Aim of the task:
Each line from the one containing "How many differences" through the end of the listing below must be copied exactly; pictures are excluded.

[BEGIN Material provided]

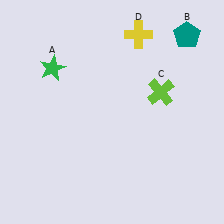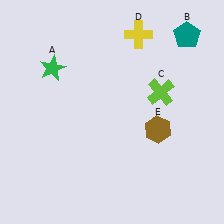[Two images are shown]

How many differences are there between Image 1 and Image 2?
There is 1 difference between the two images.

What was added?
A brown hexagon (E) was added in Image 2.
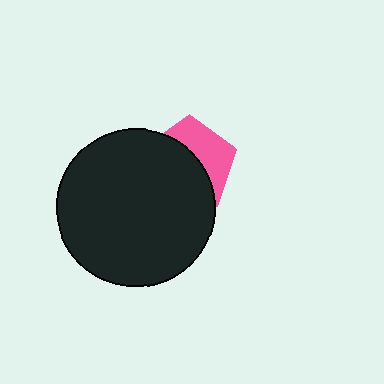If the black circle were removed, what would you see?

[END Material provided]

Output:
How many differences are there between Image 1 and Image 2?
There is 1 difference between the two images.

What was added?
A brown hexagon (E) was added in Image 2.
If the black circle were removed, what would you see?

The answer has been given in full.